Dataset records
>>>>>
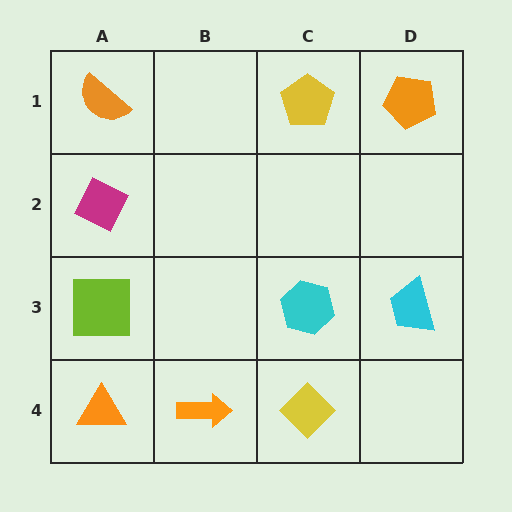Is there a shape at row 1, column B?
No, that cell is empty.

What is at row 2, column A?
A magenta diamond.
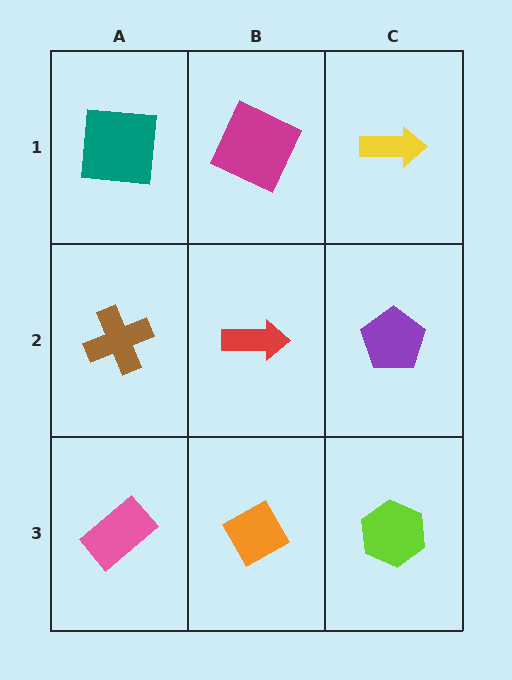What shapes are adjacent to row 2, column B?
A magenta square (row 1, column B), an orange diamond (row 3, column B), a brown cross (row 2, column A), a purple pentagon (row 2, column C).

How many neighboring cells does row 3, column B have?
3.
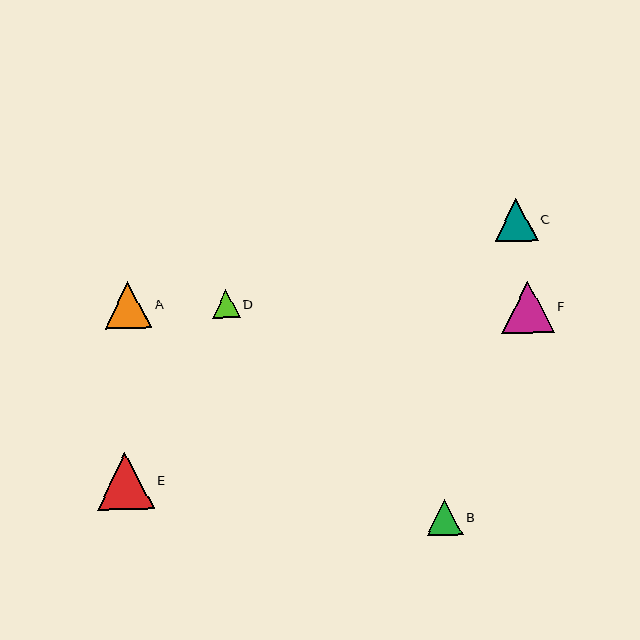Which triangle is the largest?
Triangle E is the largest with a size of approximately 58 pixels.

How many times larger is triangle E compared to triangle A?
Triangle E is approximately 1.2 times the size of triangle A.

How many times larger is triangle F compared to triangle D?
Triangle F is approximately 1.9 times the size of triangle D.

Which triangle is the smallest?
Triangle D is the smallest with a size of approximately 28 pixels.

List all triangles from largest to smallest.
From largest to smallest: E, F, A, C, B, D.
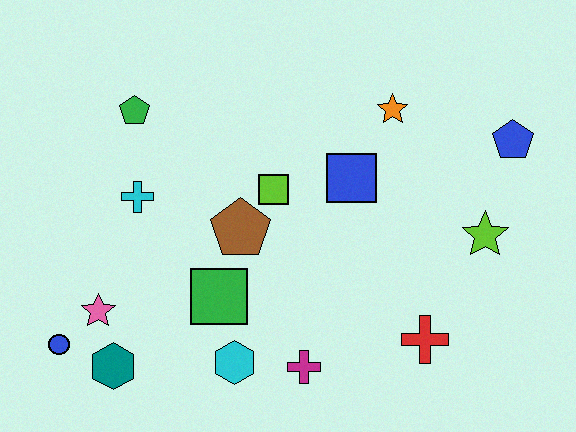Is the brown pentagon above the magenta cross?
Yes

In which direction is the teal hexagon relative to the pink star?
The teal hexagon is below the pink star.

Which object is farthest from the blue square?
The blue circle is farthest from the blue square.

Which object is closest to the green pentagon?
The cyan cross is closest to the green pentagon.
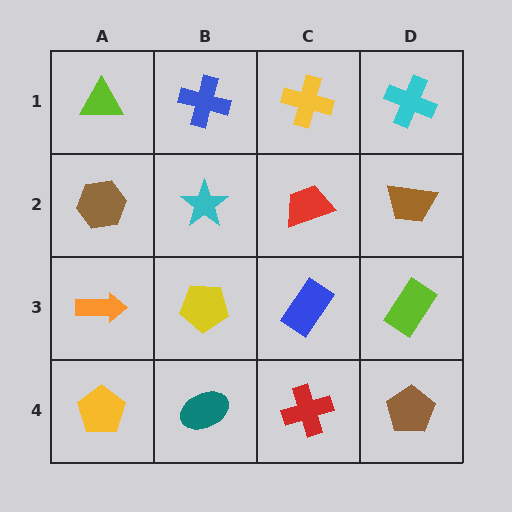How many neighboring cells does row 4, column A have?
2.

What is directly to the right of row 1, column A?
A blue cross.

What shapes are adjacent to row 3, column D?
A brown trapezoid (row 2, column D), a brown pentagon (row 4, column D), a blue rectangle (row 3, column C).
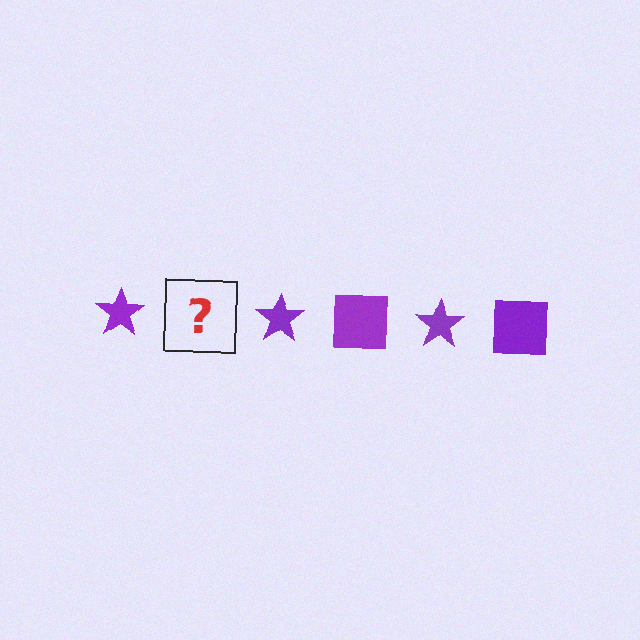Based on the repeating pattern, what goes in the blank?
The blank should be a purple square.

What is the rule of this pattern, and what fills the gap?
The rule is that the pattern cycles through star, square shapes in purple. The gap should be filled with a purple square.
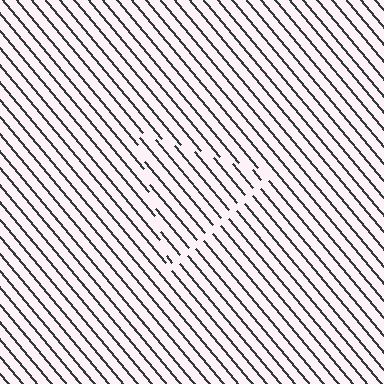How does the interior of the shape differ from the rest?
The interior of the shape contains the same grating, shifted by half a period — the contour is defined by the phase discontinuity where line-ends from the inner and outer gratings abut.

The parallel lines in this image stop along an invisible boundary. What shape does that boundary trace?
An illusory triangle. The interior of the shape contains the same grating, shifted by half a period — the contour is defined by the phase discontinuity where line-ends from the inner and outer gratings abut.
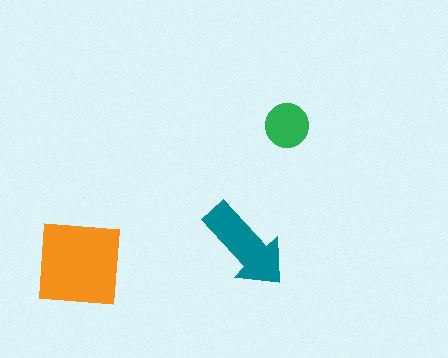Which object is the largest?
The orange square.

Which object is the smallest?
The green circle.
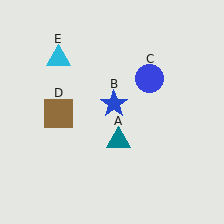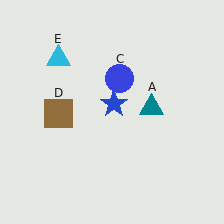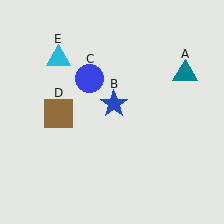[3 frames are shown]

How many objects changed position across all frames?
2 objects changed position: teal triangle (object A), blue circle (object C).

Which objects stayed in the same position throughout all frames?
Blue star (object B) and brown square (object D) and cyan triangle (object E) remained stationary.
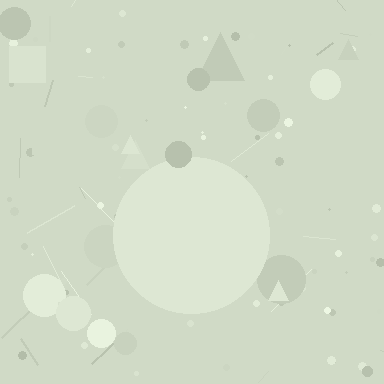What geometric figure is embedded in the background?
A circle is embedded in the background.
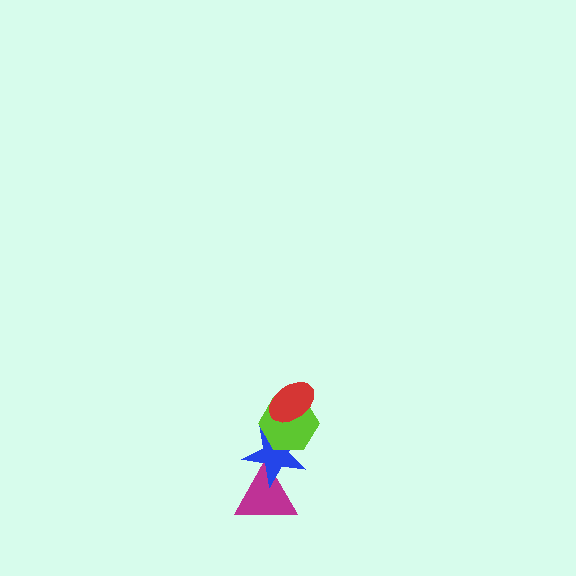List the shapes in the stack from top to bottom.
From top to bottom: the red ellipse, the lime hexagon, the blue star, the magenta triangle.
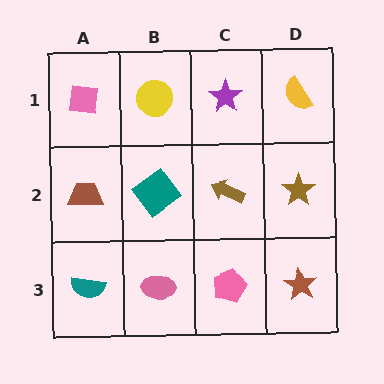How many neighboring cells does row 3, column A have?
2.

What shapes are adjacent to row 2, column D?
A yellow semicircle (row 1, column D), a brown star (row 3, column D), a brown arrow (row 2, column C).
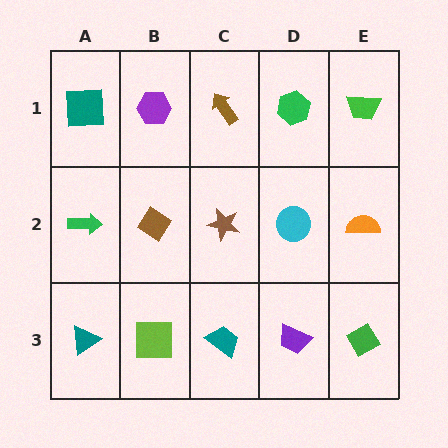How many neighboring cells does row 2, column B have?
4.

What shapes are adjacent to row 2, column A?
A teal square (row 1, column A), a teal triangle (row 3, column A), a brown diamond (row 2, column B).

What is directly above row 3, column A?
A green arrow.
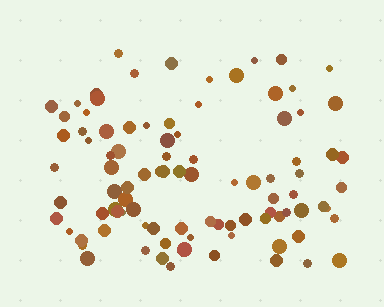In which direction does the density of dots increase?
From top to bottom, with the bottom side densest.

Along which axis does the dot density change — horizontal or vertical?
Vertical.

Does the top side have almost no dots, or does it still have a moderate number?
Still a moderate number, just noticeably fewer than the bottom.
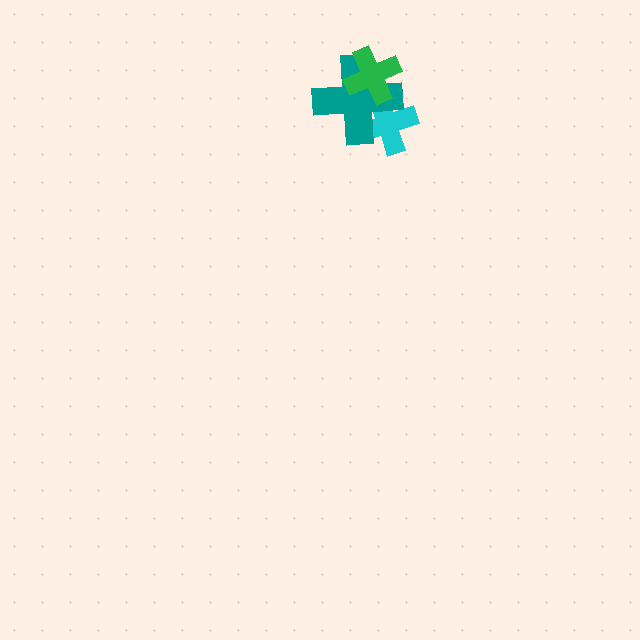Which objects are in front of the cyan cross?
2 objects cover part of the cyan cross: the teal cross and the green cross.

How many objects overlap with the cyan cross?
2 objects overlap with the cyan cross.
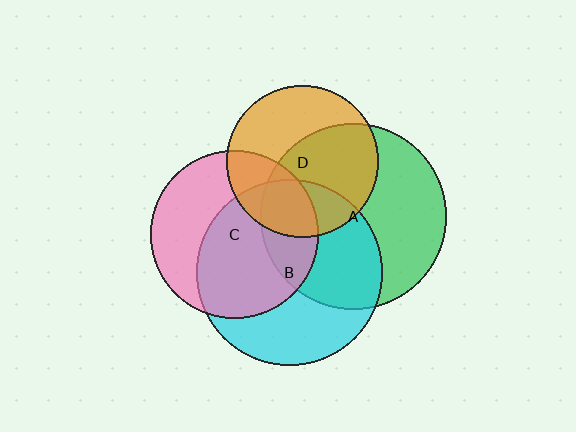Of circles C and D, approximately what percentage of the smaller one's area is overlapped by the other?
Approximately 30%.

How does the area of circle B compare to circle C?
Approximately 1.2 times.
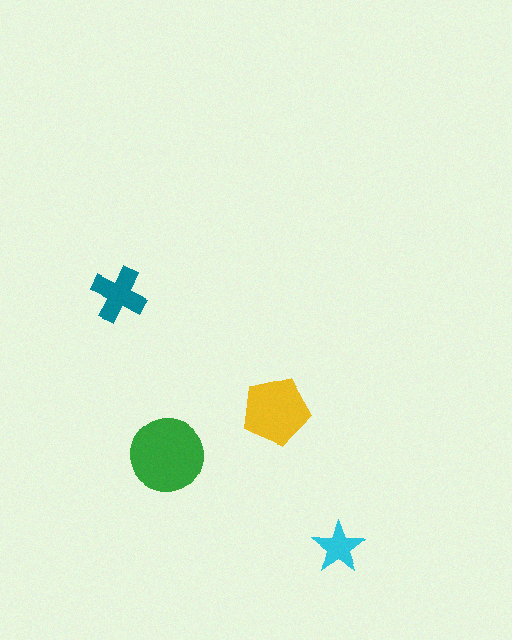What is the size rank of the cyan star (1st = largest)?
4th.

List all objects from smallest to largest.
The cyan star, the teal cross, the yellow pentagon, the green circle.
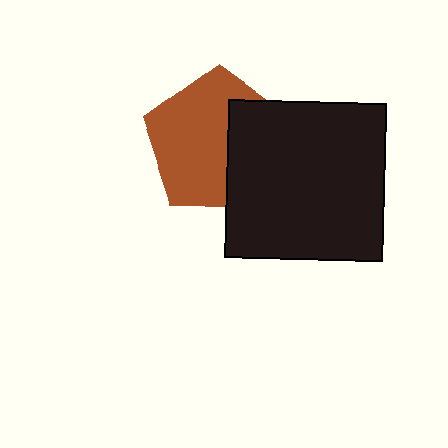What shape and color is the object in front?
The object in front is a black square.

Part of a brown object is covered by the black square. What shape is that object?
It is a pentagon.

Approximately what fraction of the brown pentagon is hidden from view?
Roughly 37% of the brown pentagon is hidden behind the black square.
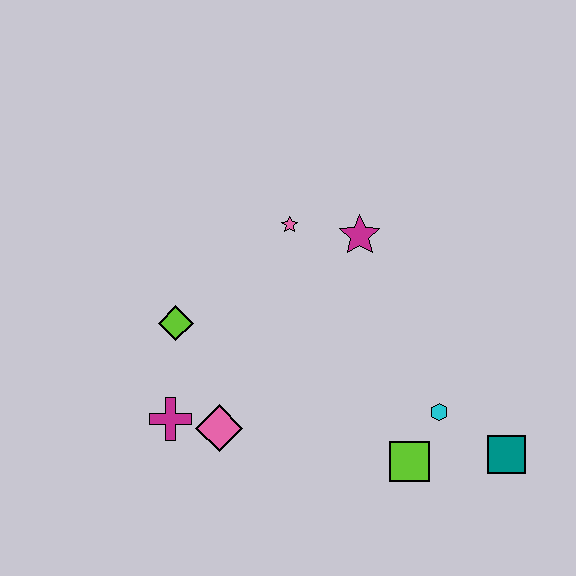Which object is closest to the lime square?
The cyan hexagon is closest to the lime square.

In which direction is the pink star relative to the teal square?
The pink star is above the teal square.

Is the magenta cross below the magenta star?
Yes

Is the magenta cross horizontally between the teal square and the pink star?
No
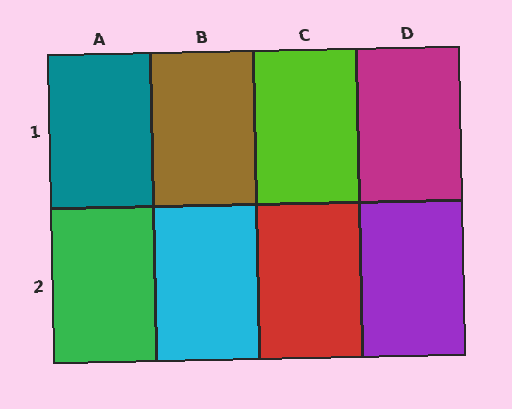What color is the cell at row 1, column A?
Teal.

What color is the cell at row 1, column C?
Lime.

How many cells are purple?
1 cell is purple.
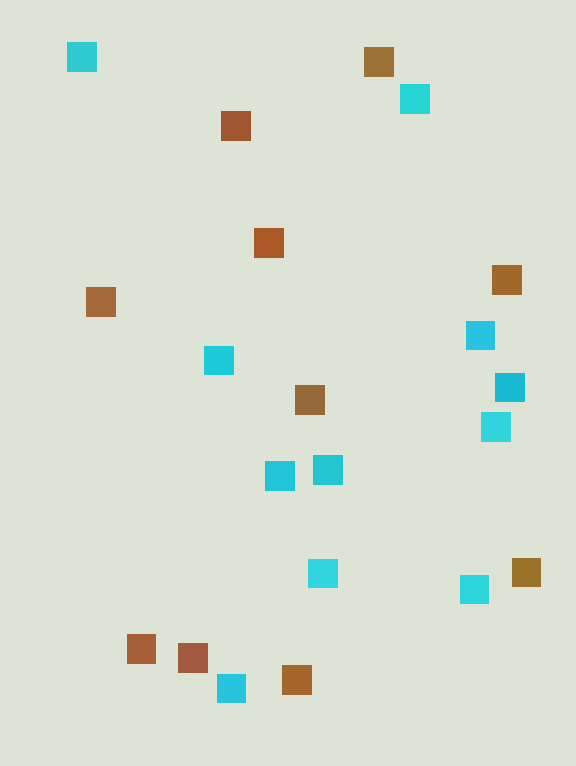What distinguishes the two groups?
There are 2 groups: one group of cyan squares (11) and one group of brown squares (10).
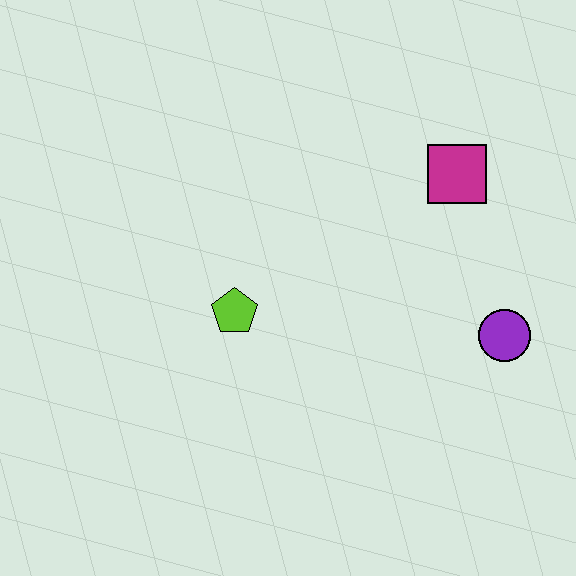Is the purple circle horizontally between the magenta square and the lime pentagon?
<<<<<
◆ DESCRIPTION OF THE TASK: What you give back must match the entries exactly, apart from the omitted pictures.

◆ COMPLETED TASK:
Is there a shape at row 1, column B?
No, that cell is empty.

What is at row 2, column A?
A magenta diamond.
What shapes are adjacent to row 2, column B?
A magenta square (row 1, column B), an orange diamond (row 3, column B), a brown cross (row 2, column A), a purple pentagon (row 2, column C).

How many neighboring cells does row 3, column B have?
3.
Which triangle is the largest?
Triangle E is the largest with a size of approximately 58 pixels.

How many times larger is triangle E compared to triangle A?
Triangle E is approximately 1.2 times the size of triangle A.

How many times larger is triangle F compared to triangle D?
Triangle F is approximately 1.9 times the size of triangle D.

Which triangle is the smallest?
Triangle D is the smallest with a size of approximately 28 pixels.

List all triangles from largest to smallest.
From largest to smallest: E, F, A, C, B, D.
Is the brown pentagon above the magenta cross?
Yes

In which direction is the teal hexagon relative to the pink star?
The teal hexagon is below the pink star.

Which object is farthest from the blue square?
The blue circle is farthest from the blue square.

Which object is closest to the green pentagon?
The cyan cross is closest to the green pentagon.
How many neighboring cells does row 4, column A have?
2.

What is directly to the right of row 1, column A?
A blue cross.

What shapes are adjacent to row 3, column D?
A brown trapezoid (row 2, column D), a brown pentagon (row 4, column D), a blue rectangle (row 3, column C).
Based on the repeating pattern, what goes in the blank?
The blank should be a purple square.

What is the rule of this pattern, and what fills the gap?
The rule is that the pattern cycles through star, square shapes in purple. The gap should be filled with a purple square.
How does the interior of the shape differ from the rest?
The interior of the shape contains the same grating, shifted by half a period — the contour is defined by the phase discontinuity where line-ends from the inner and outer gratings abut.

The parallel lines in this image stop along an invisible boundary. What shape does that boundary trace?
An illusory triangle. The interior of the shape contains the same grating, shifted by half a period — the contour is defined by the phase discontinuity where line-ends from the inner and outer gratings abut.
Which object is the largest?
The orange square.

Which object is the smallest?
The green circle.
[3 frames are shown]

How many objects changed position across all frames?
2 objects changed position: teal triangle (object A), blue circle (object C).

Which objects stayed in the same position throughout all frames?
Blue star (object B) and brown square (object D) and cyan triangle (object E) remained stationary.
What geometric figure is embedded in the background?
A circle is embedded in the background.
List the shapes in the stack from top to bottom.
From top to bottom: the red ellipse, the lime hexagon, the blue star, the magenta triangle.
How many neighboring cells does row 3, column A have?
2.

What shapes are adjacent to row 2, column D?
A yellow semicircle (row 1, column D), a brown star (row 3, column D), a brown arrow (row 2, column C).
How many neighboring cells does row 2, column B have?
4.

What shapes are adjacent to row 2, column A?
A teal square (row 1, column A), a teal triangle (row 3, column A), a brown diamond (row 2, column B).

What is directly above row 3, column A?
A green arrow.
In which direction does the density of dots increase?
From top to bottom, with the bottom side densest.

Along which axis does the dot density change — horizontal or vertical?
Vertical.

Does the top side have almost no dots, or does it still have a moderate number?
Still a moderate number, just noticeably fewer than the bottom.
Which objects are in front of the cyan cross?
2 objects cover part of the cyan cross: the teal cross and the green cross.

How many objects overlap with the cyan cross?
2 objects overlap with the cyan cross.
Of circles C and D, approximately what percentage of the smaller one's area is overlapped by the other?
Approximately 30%.

How does the area of circle B compare to circle C?
Approximately 1.2 times.
What is the size rank of the cyan star (1st = largest)?
4th.

List all objects from smallest to largest.
The cyan star, the teal cross, the yellow pentagon, the green circle.
What shape and color is the object in front?
The object in front is a black square.

Part of a brown object is covered by the black square. What shape is that object?
It is a pentagon.

Approximately what fraction of the brown pentagon is hidden from view?
Roughly 37% of the brown pentagon is hidden behind the black square.
Which object is closest to the lime square?
The cyan hexagon is closest to the lime square.

In which direction is the pink star relative to the teal square?
The pink star is above the teal square.

Is the magenta cross below the magenta star?
Yes

Is the magenta cross horizontally between the teal square and the pink star?
No
What color is the cell at row 1, column A?
Teal.

What color is the cell at row 1, column C?
Lime.

How many cells are purple?
1 cell is purple.
What distinguishes the two groups?
There are 2 groups: one group of cyan squares (11) and one group of brown squares (10).
Is the purple circle horizontally between the magenta square and the lime pentagon?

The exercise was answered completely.